• _EXERCISE GOAL_: Write out each line of the listing as it stands, without the images.
------------------------------
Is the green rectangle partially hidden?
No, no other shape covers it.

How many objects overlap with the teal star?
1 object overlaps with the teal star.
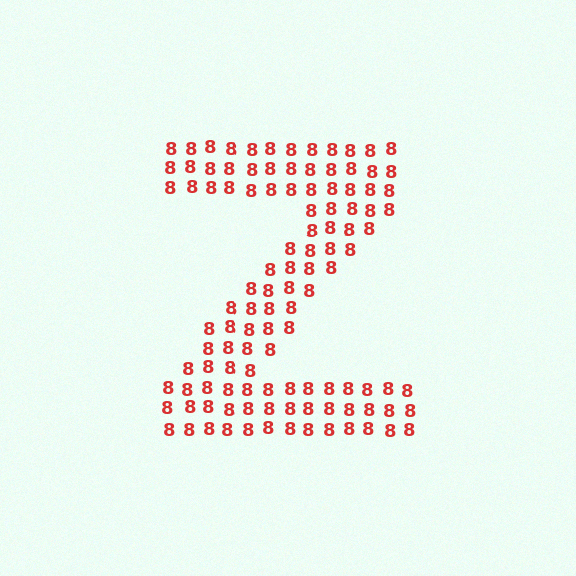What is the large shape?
The large shape is the letter Z.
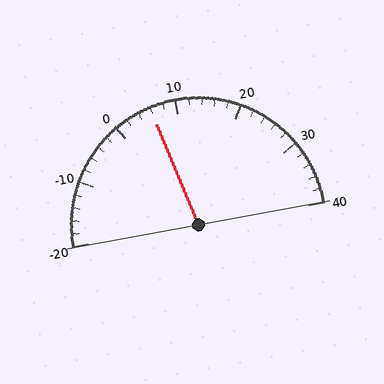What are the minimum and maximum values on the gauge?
The gauge ranges from -20 to 40.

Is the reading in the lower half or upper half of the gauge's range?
The reading is in the lower half of the range (-20 to 40).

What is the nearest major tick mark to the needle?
The nearest major tick mark is 10.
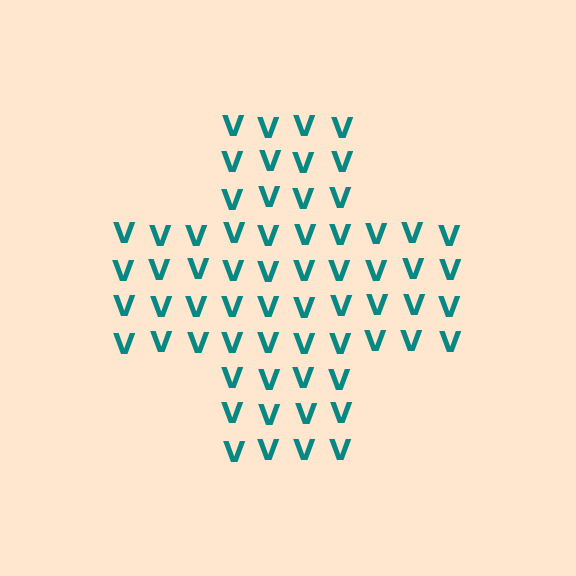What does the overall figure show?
The overall figure shows a cross.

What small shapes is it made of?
It is made of small letter V's.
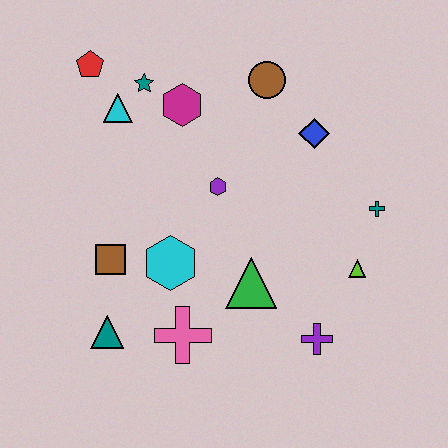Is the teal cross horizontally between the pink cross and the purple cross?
No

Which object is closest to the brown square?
The cyan hexagon is closest to the brown square.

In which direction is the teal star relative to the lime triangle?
The teal star is to the left of the lime triangle.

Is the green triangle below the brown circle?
Yes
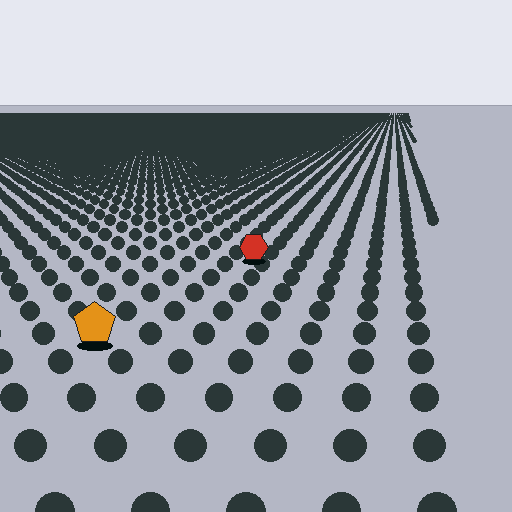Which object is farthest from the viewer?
The red hexagon is farthest from the viewer. It appears smaller and the ground texture around it is denser.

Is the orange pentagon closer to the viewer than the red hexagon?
Yes. The orange pentagon is closer — you can tell from the texture gradient: the ground texture is coarser near it.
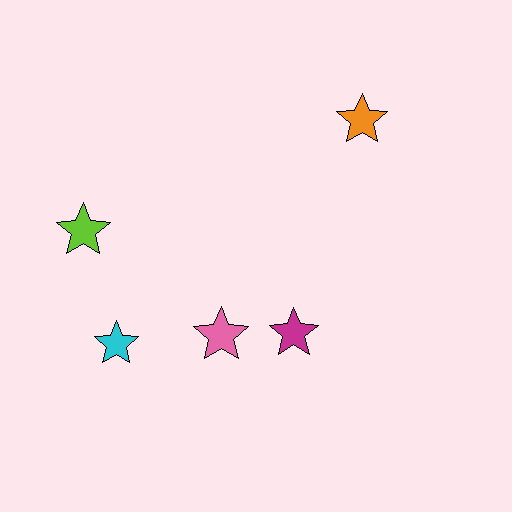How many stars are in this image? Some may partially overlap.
There are 5 stars.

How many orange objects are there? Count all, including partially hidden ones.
There is 1 orange object.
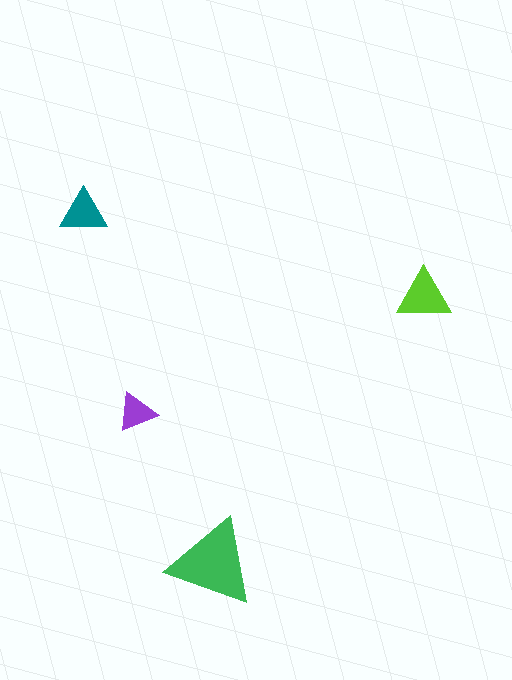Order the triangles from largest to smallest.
the green one, the lime one, the teal one, the purple one.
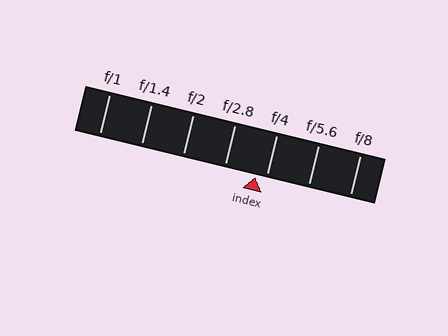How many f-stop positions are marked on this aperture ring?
There are 7 f-stop positions marked.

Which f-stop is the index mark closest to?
The index mark is closest to f/4.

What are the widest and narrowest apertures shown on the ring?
The widest aperture shown is f/1 and the narrowest is f/8.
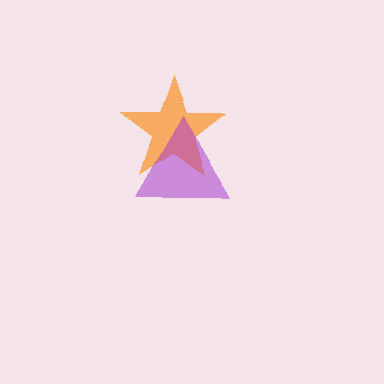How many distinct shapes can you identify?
There are 2 distinct shapes: an orange star, a purple triangle.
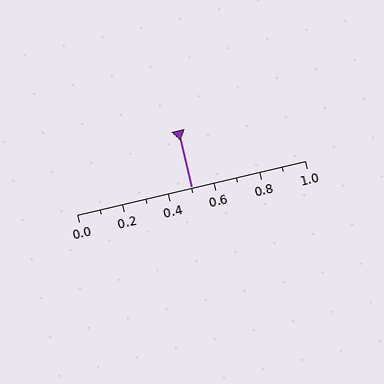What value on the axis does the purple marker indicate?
The marker indicates approximately 0.5.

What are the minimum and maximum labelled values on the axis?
The axis runs from 0.0 to 1.0.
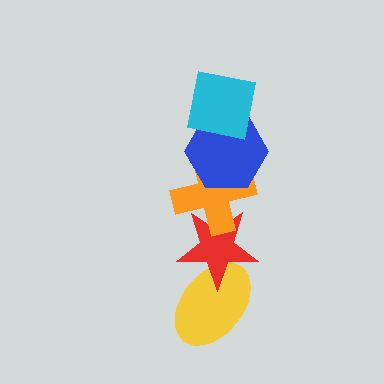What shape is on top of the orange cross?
The blue hexagon is on top of the orange cross.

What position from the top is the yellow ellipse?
The yellow ellipse is 5th from the top.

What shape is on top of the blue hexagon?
The cyan square is on top of the blue hexagon.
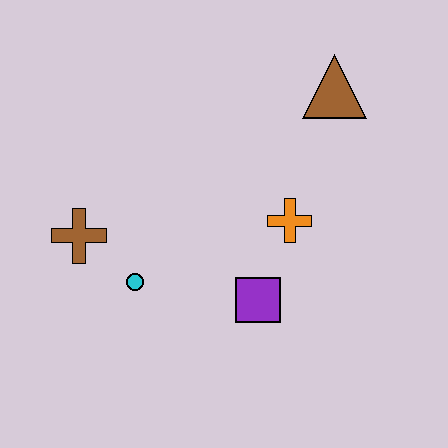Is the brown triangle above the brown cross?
Yes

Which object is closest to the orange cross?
The purple square is closest to the orange cross.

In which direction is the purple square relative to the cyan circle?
The purple square is to the right of the cyan circle.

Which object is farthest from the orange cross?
The brown cross is farthest from the orange cross.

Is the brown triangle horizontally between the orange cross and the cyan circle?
No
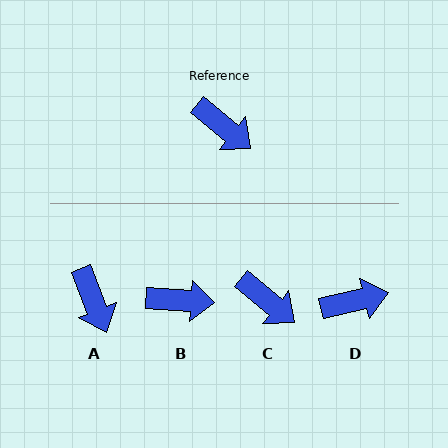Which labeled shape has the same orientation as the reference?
C.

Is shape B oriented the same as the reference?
No, it is off by about 35 degrees.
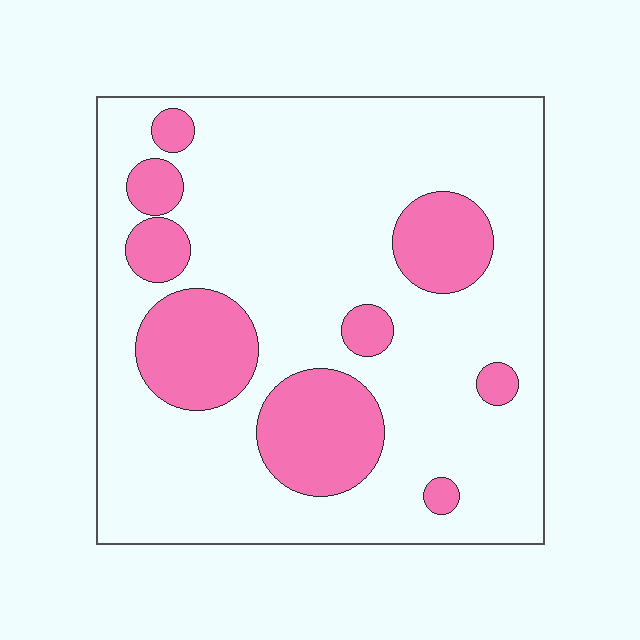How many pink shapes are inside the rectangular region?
9.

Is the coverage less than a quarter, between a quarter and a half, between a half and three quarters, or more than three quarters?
Less than a quarter.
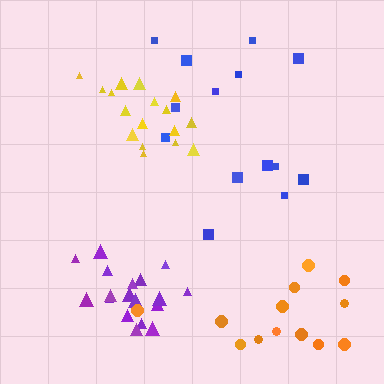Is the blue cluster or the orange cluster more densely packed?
Orange.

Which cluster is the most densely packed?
Purple.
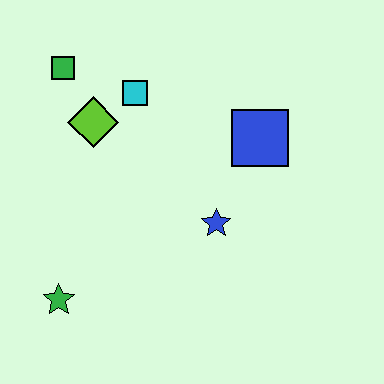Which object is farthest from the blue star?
The green square is farthest from the blue star.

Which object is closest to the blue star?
The blue square is closest to the blue star.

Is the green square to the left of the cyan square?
Yes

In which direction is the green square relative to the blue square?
The green square is to the left of the blue square.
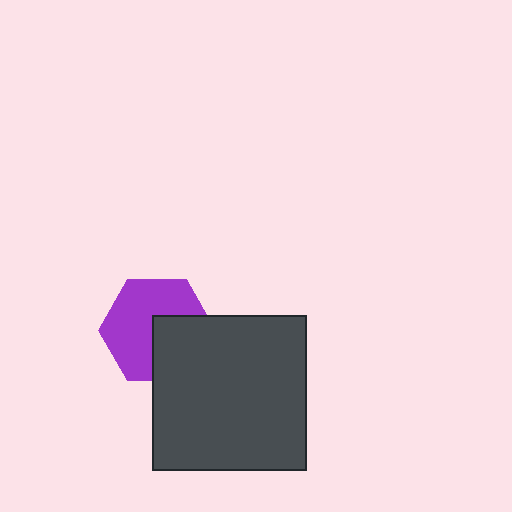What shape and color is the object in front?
The object in front is a dark gray square.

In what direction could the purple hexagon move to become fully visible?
The purple hexagon could move toward the upper-left. That would shift it out from behind the dark gray square entirely.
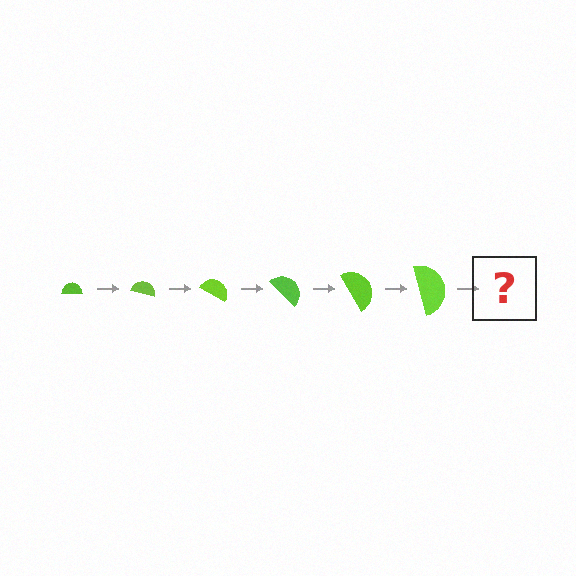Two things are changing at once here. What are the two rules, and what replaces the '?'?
The two rules are that the semicircle grows larger each step and it rotates 15 degrees clockwise each step. The '?' should be a semicircle, larger than the previous one and rotated 90 degrees clockwise from the start.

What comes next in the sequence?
The next element should be a semicircle, larger than the previous one and rotated 90 degrees clockwise from the start.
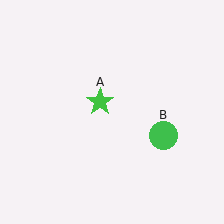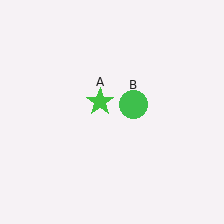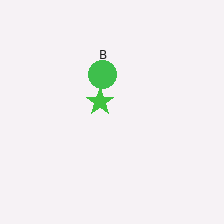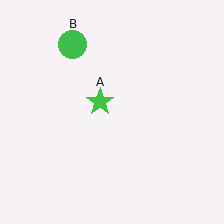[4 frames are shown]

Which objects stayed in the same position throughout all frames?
Green star (object A) remained stationary.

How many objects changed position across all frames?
1 object changed position: green circle (object B).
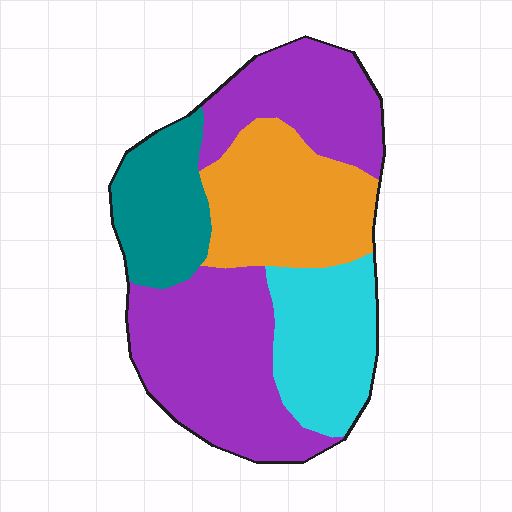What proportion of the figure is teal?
Teal covers about 15% of the figure.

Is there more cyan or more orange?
Orange.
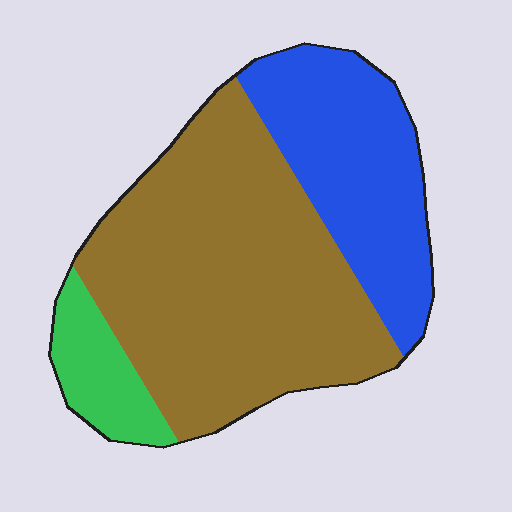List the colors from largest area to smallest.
From largest to smallest: brown, blue, green.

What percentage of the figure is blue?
Blue takes up about one third (1/3) of the figure.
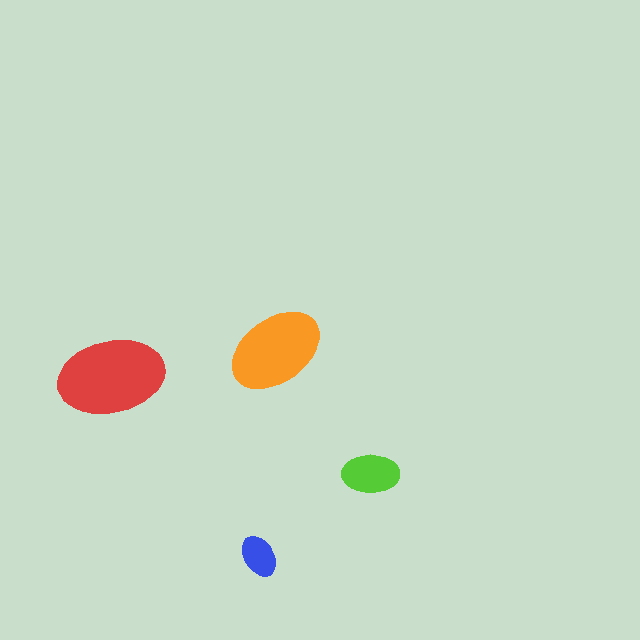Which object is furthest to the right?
The lime ellipse is rightmost.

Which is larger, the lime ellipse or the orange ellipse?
The orange one.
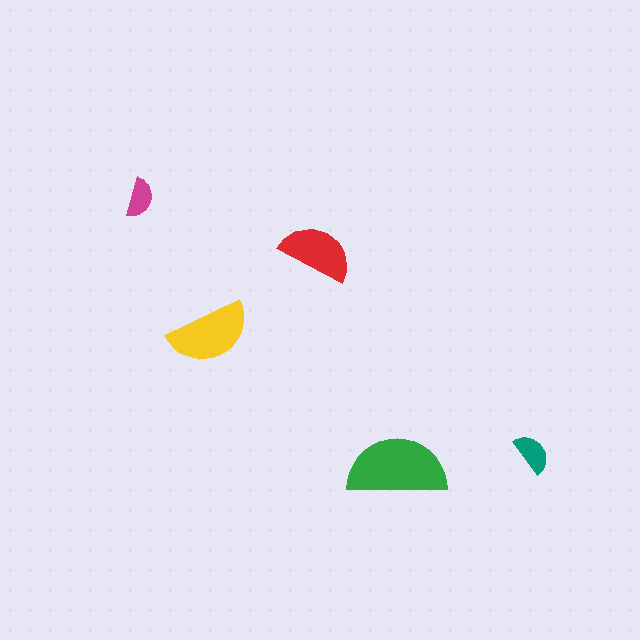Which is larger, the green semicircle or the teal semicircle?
The green one.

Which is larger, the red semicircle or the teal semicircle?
The red one.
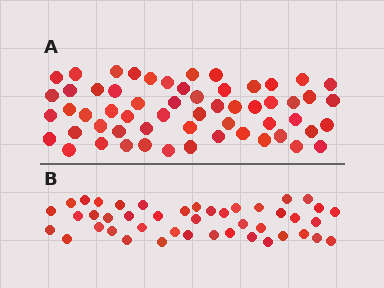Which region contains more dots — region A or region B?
Region A (the top region) has more dots.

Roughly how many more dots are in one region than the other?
Region A has approximately 15 more dots than region B.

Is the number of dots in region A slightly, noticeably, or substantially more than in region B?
Region A has noticeably more, but not dramatically so. The ratio is roughly 1.3 to 1.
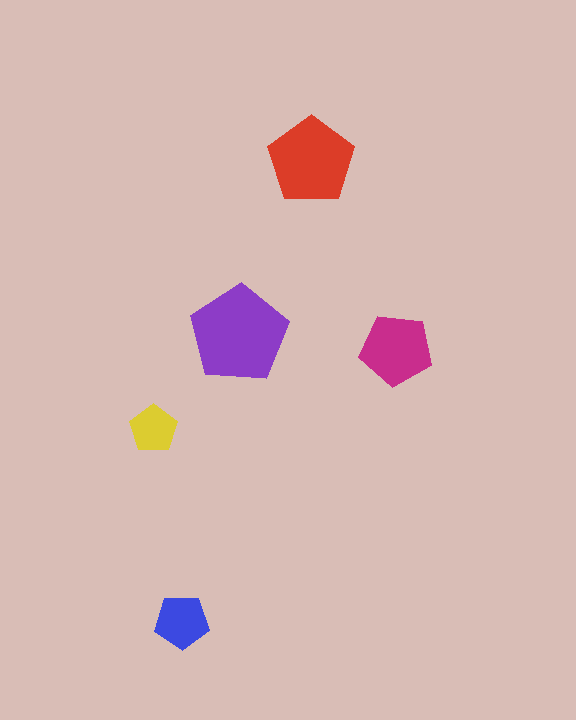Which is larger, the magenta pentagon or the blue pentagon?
------------------------------
• _SOLUTION FOR THIS PROBLEM_:
Is the green rectangle partially hidden?
No, no other shape covers it.

How many objects overlap with the teal star?
1 object overlaps with the teal star.
What is the large shape?
The large shape is the letter Z.
What are the minimum and maximum values on the gauge?
The gauge ranges from -20 to 40.

Is the reading in the lower half or upper half of the gauge's range?
The reading is in the lower half of the range (-20 to 40).

What is the nearest major tick mark to the needle?
The nearest major tick mark is 10.
What does the overall figure show?
The overall figure shows a cross.

What small shapes is it made of?
It is made of small letter V's.
Is the teal cross horizontally between the pink cross and the purple cross?
No

Which object is closest to the brown square?
The cyan hexagon is closest to the brown square.

In which direction is the teal star relative to the lime triangle?
The teal star is to the left of the lime triangle.

Is the green triangle below the brown circle?
Yes
Which object is farthest from the viewer?
The red hexagon is farthest from the viewer. It appears smaller and the ground texture around it is denser.

Is the orange pentagon closer to the viewer than the red hexagon?
Yes. The orange pentagon is closer — you can tell from the texture gradient: the ground texture is coarser near it.
How many stars are in this image? Some may partially overlap.
There are 5 stars.

How many orange objects are there? Count all, including partially hidden ones.
There is 1 orange object.
Order the triangles from largest to smallest.
the green one, the lime one, the teal one, the purple one.
How many f-stop positions are marked on this aperture ring?
There are 7 f-stop positions marked.

Which f-stop is the index mark closest to?
The index mark is closest to f/4.

What are the widest and narrowest apertures shown on the ring?
The widest aperture shown is f/1 and the narrowest is f/8.
How many distinct shapes can you identify?
There are 2 distinct shapes: an orange star, a purple triangle.
What value on the axis does the purple marker indicate?
The marker indicates approximately 0.5.

What are the minimum and maximum labelled values on the axis?
The axis runs from 0.0 to 1.0.
What shape is on top of the orange cross?
The blue hexagon is on top of the orange cross.

What position from the top is the yellow ellipse?
The yellow ellipse is 5th from the top.

What shape is on top of the blue hexagon?
The cyan square is on top of the blue hexagon.
Is the brown triangle above the brown cross?
Yes

Which object is closest to the orange cross?
The purple square is closest to the orange cross.

In which direction is the purple square relative to the cyan circle?
The purple square is to the right of the cyan circle.

Which object is farthest from the orange cross?
The brown cross is farthest from the orange cross.

Is the brown triangle horizontally between the orange cross and the cyan circle?
No
Which labeled shape has the same orientation as the reference?
C.

Is shape B oriented the same as the reference?
No, it is off by about 35 degrees.
How many pink shapes are inside the rectangular region?
9.

Is the coverage less than a quarter, between a quarter and a half, between a half and three quarters, or more than three quarters?
Less than a quarter.
Is the blue cluster or the orange cluster more densely packed?
Orange.

Which cluster is the most densely packed?
Purple.
Which object is farthest from the blue star?
The green square is farthest from the blue star.

Which object is closest to the blue star?
The blue square is closest to the blue star.

Is the green square to the left of the cyan square?
Yes

In which direction is the green square relative to the blue square?
The green square is to the left of the blue square.
What shape and color is the object in front?
The object in front is a dark gray square.

In what direction could the purple hexagon move to become fully visible?
The purple hexagon could move toward the upper-left. That would shift it out from behind the dark gray square entirely.
Two things are changing at once here. What are the two rules, and what replaces the '?'?
The two rules are that the semicircle grows larger each step and it rotates 15 degrees clockwise each step. The '?' should be a semicircle, larger than the previous one and rotated 90 degrees clockwise from the start.

What comes next in the sequence?
The next element should be a semicircle, larger than the previous one and rotated 90 degrees clockwise from the start.
[4 frames are shown]

Which objects stayed in the same position throughout all frames?
Green star (object A) remained stationary.

How many objects changed position across all frames?
1 object changed position: green circle (object B).
What proportion of the figure is teal?
Teal covers about 15% of the figure.

Is there more cyan or more orange?
Orange.
List the colors from largest area to smallest.
From largest to smallest: brown, blue, green.

What percentage of the figure is blue?
Blue takes up about one third (1/3) of the figure.
Which object is furthest to the right?
The lime ellipse is rightmost.

Which is larger, the lime ellipse or the orange ellipse?
The orange one.
Which is larger, the green semicircle or the teal semicircle?
The green one.

Which is larger, the red semicircle or the teal semicircle?
The red one.
Which region contains more dots — region A or region B?
Region A (the top region) has more dots.

Roughly how many more dots are in one region than the other?
Region A has approximately 15 more dots than region B.

Is the number of dots in region A slightly, noticeably, or substantially more than in region B?
Region A has noticeably more, but not dramatically so. The ratio is roughly 1.3 to 1.
Which is larger, the magenta pentagon or the blue pentagon?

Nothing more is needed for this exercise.